Instructions to follow ::
Pictures aside, repeat every entry exactly.

Data for processing ::
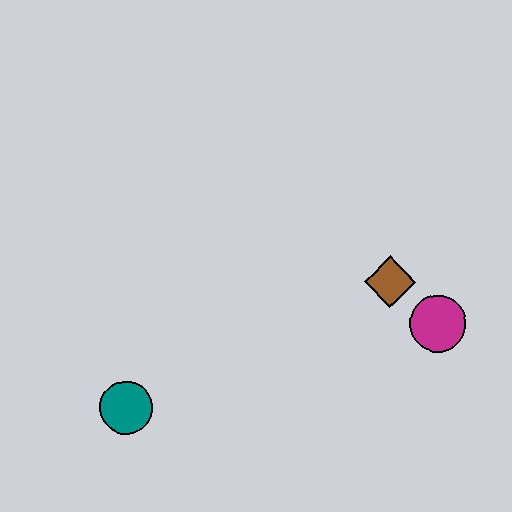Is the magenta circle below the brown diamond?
Yes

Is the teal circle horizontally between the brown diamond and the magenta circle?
No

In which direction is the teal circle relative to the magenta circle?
The teal circle is to the left of the magenta circle.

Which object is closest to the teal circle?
The brown diamond is closest to the teal circle.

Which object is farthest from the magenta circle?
The teal circle is farthest from the magenta circle.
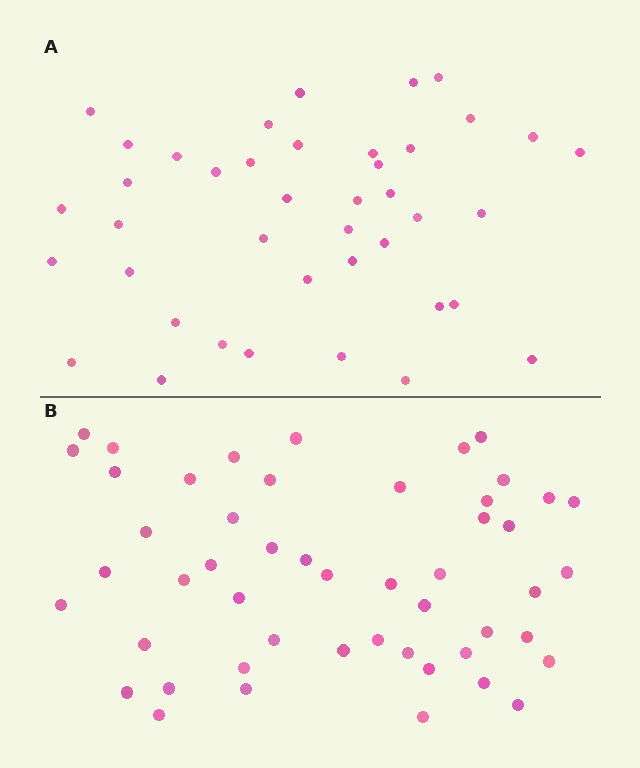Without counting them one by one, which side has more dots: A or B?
Region B (the bottom region) has more dots.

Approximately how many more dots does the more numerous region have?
Region B has roughly 8 or so more dots than region A.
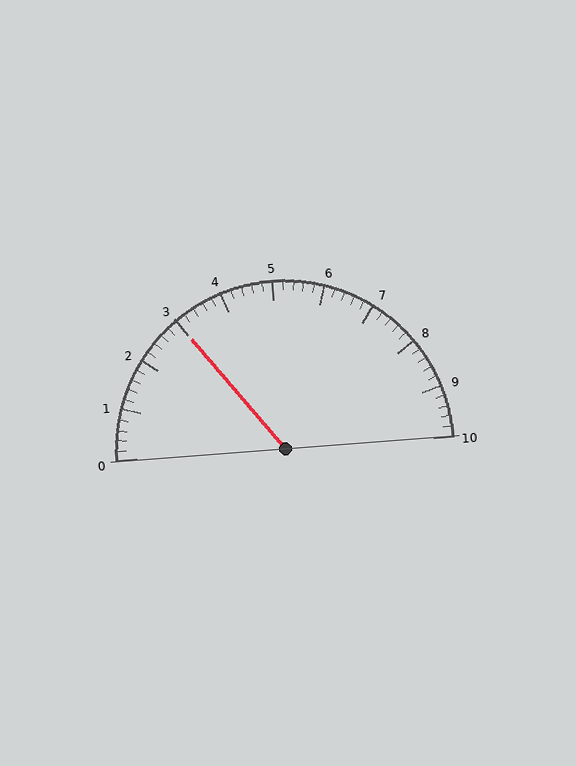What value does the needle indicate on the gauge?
The needle indicates approximately 3.0.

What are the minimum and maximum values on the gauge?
The gauge ranges from 0 to 10.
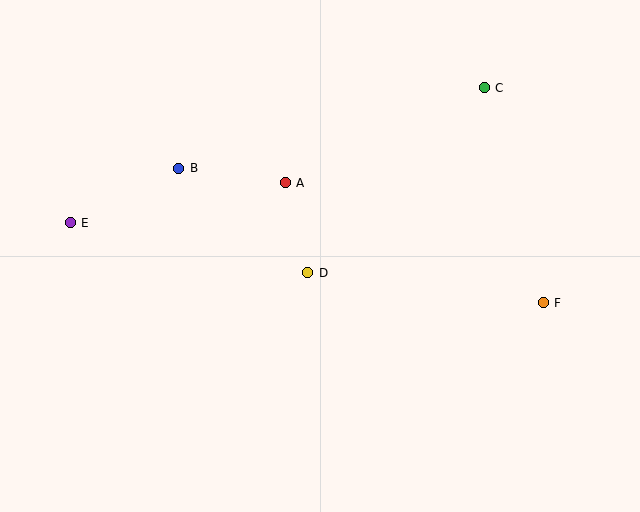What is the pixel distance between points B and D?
The distance between B and D is 166 pixels.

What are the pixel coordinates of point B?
Point B is at (179, 168).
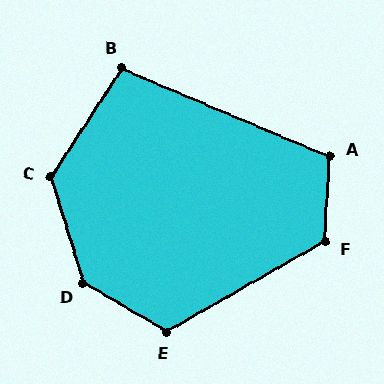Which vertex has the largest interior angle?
D, at approximately 137 degrees.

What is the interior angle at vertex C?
Approximately 130 degrees (obtuse).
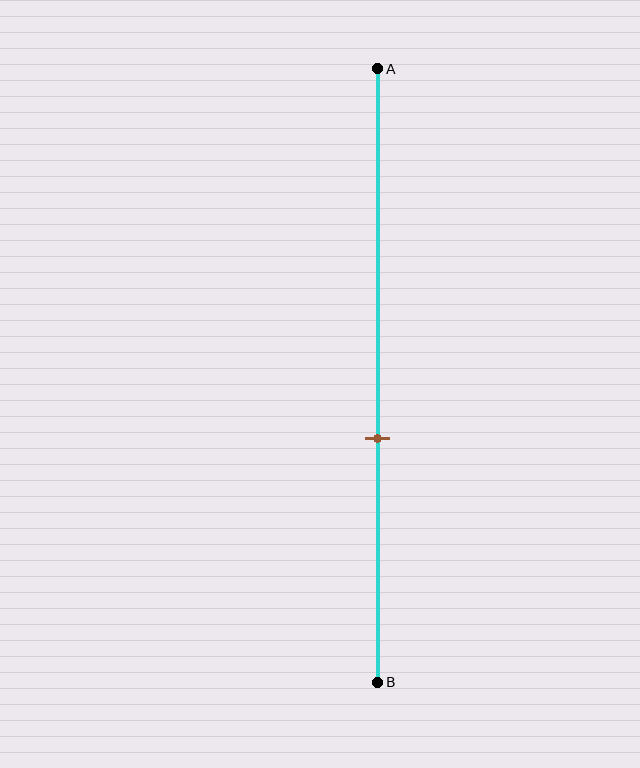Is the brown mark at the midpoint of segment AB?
No, the mark is at about 60% from A, not at the 50% midpoint.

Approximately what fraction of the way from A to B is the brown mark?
The brown mark is approximately 60% of the way from A to B.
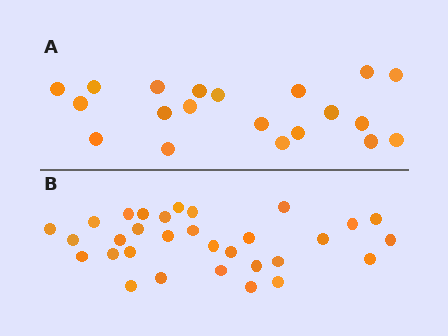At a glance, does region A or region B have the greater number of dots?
Region B (the bottom region) has more dots.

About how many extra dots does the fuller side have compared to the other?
Region B has roughly 12 or so more dots than region A.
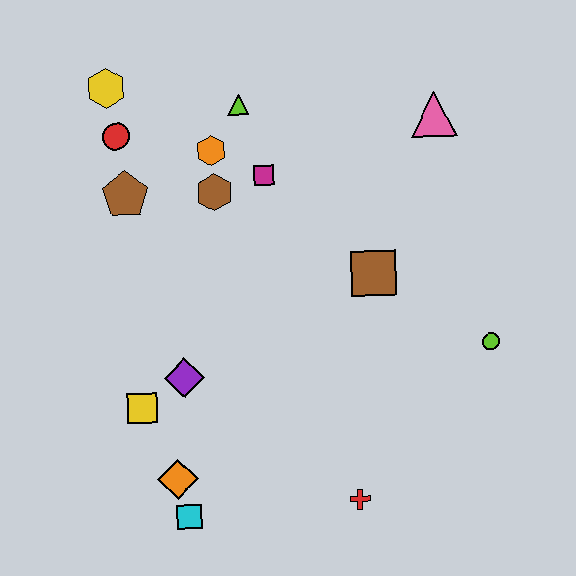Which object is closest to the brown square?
The lime circle is closest to the brown square.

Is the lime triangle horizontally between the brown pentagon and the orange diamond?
No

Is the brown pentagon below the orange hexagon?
Yes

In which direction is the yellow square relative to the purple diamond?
The yellow square is to the left of the purple diamond.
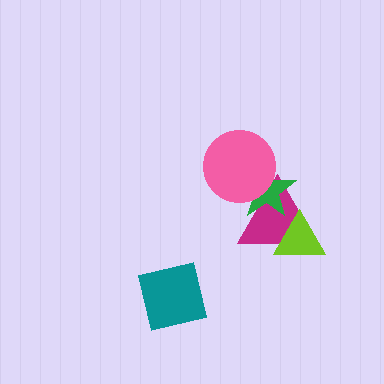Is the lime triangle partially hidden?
No, no other shape covers it.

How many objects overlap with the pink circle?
1 object overlaps with the pink circle.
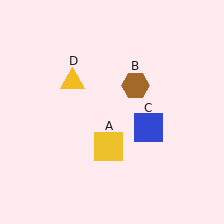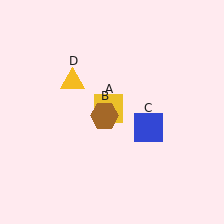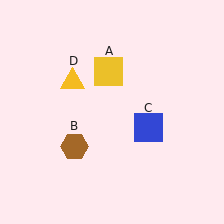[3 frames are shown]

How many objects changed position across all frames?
2 objects changed position: yellow square (object A), brown hexagon (object B).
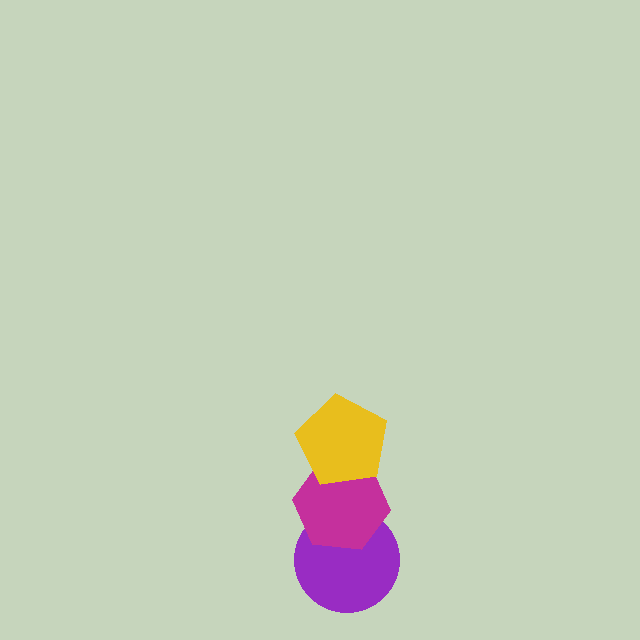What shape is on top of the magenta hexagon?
The yellow pentagon is on top of the magenta hexagon.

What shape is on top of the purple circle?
The magenta hexagon is on top of the purple circle.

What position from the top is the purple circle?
The purple circle is 3rd from the top.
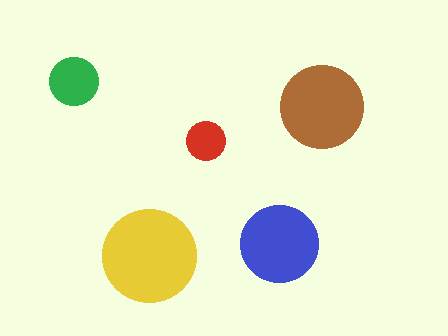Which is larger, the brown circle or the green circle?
The brown one.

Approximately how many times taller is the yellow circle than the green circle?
About 2 times taller.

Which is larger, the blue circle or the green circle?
The blue one.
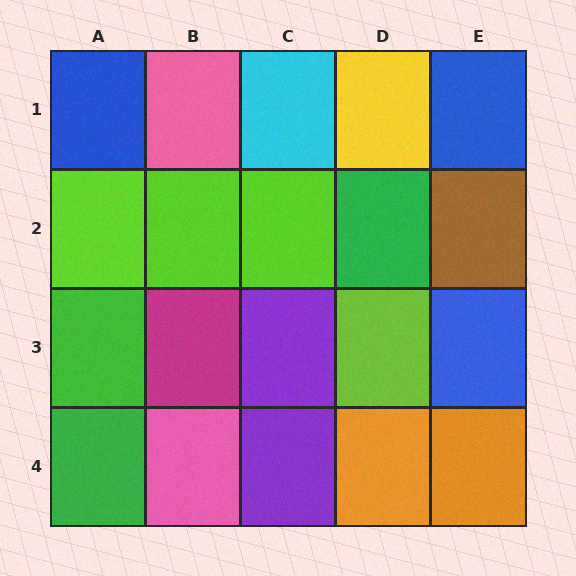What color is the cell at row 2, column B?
Lime.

Task response ::
Is the magenta circle below the brown diamond?
Yes

Is the teal circle horizontally between the brown diamond and the magenta circle?
No

In which direction is the teal circle relative to the magenta circle?
The teal circle is to the left of the magenta circle.

Which object is closest to the teal circle?
The brown diamond is closest to the teal circle.

Which object is farthest from the magenta circle?
The teal circle is farthest from the magenta circle.
Without counting them one by one, which side has more dots: A or B?
Region B (the bottom region) has more dots.

Approximately how many more dots does the more numerous region have?
Region B has roughly 8 or so more dots than region A.
What value does the needle indicate on the gauge?
The needle indicates approximately 3.0.

What are the minimum and maximum values on the gauge?
The gauge ranges from 0 to 10.
What is the pixel distance between points B and D?
The distance between B and D is 166 pixels.

What are the pixel coordinates of point B?
Point B is at (179, 168).
Which vertex has the largest interior angle?
D, at approximately 137 degrees.

What is the interior angle at vertex C?
Approximately 130 degrees (obtuse).
Is the brown mark at the midpoint of segment AB?
No, the mark is at about 60% from A, not at the 50% midpoint.

Approximately what fraction of the way from A to B is the brown mark?
The brown mark is approximately 60% of the way from A to B.
At a glance, does region A or region B have the greater number of dots?
Region B (the bottom region) has more dots.

About how many extra dots does the fuller side have compared to the other?
Region B has roughly 12 or so more dots than region A.
Which object is closest to the brown square?
The lime circle is closest to the brown square.

Is the lime triangle horizontally between the brown pentagon and the orange diamond?
No

Is the brown pentagon below the orange hexagon?
Yes

In which direction is the yellow square relative to the purple diamond?
The yellow square is to the left of the purple diamond.
Is the lime triangle partially hidden?
No, no other shape covers it.

How many objects overlap with the pink circle?
1 object overlaps with the pink circle.
[3 frames are shown]

How many objects changed position across all frames?
2 objects changed position: yellow square (object A), brown hexagon (object B).
What shape is on top of the magenta hexagon?
The yellow pentagon is on top of the magenta hexagon.

What shape is on top of the purple circle?
The magenta hexagon is on top of the purple circle.

What position from the top is the purple circle?
The purple circle is 3rd from the top.
Which is larger, the brown circle or the green circle?
The brown one.

Approximately how many times taller is the yellow circle than the green circle?
About 2 times taller.

Which is larger, the blue circle or the green circle?
The blue one.
What color is the cell at row 2, column B?
Lime.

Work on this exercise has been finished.